╭─ Data records

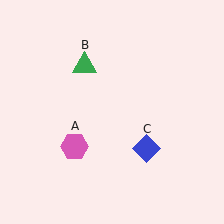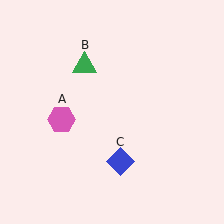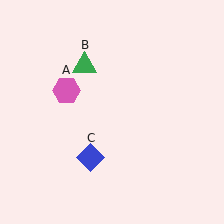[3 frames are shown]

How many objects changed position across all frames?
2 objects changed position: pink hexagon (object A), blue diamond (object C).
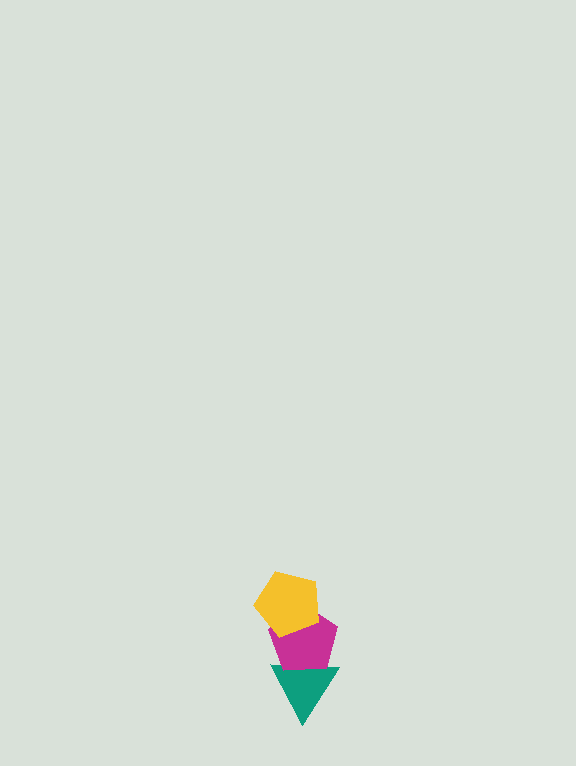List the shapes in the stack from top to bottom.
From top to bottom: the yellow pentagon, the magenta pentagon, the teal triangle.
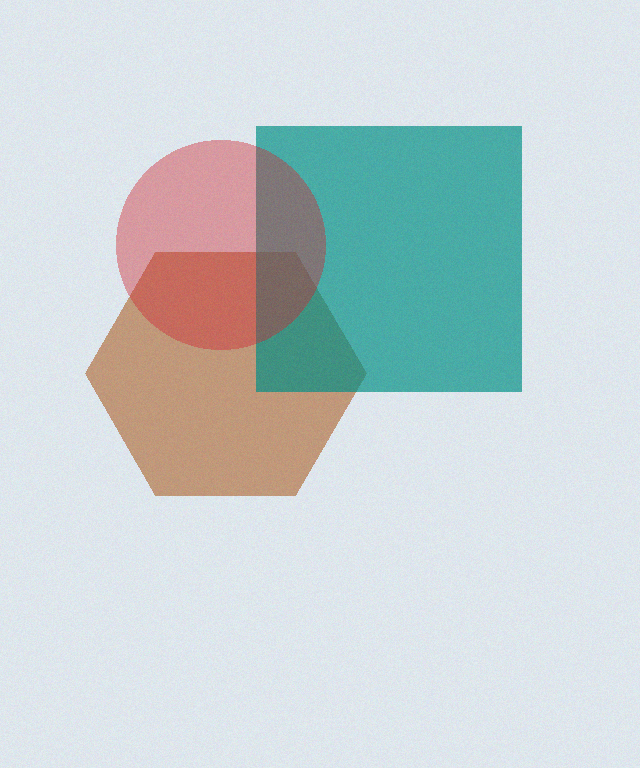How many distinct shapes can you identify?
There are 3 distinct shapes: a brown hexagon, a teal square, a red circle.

╰─
╭─ Data records

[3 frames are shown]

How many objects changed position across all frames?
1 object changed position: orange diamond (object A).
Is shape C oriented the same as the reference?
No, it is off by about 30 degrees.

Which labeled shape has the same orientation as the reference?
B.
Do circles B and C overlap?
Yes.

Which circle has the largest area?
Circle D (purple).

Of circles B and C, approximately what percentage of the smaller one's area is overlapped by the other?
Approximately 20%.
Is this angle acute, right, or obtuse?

╰─

- _What this task involves_: Transcribe the records above exactly, beginning at the line that contains "Which circle has the largest area?" and ending with the line that contains "Is this angle acute, right, or obtuse?", both included, and nothing else.

- _Task answer_:
Which circle has the largest area?
Circle D (purple).

Of circles B and C, approximately what percentage of the smaller one's area is overlapped by the other?
Approximately 20%.
Is this angle acute, right, or obtuse?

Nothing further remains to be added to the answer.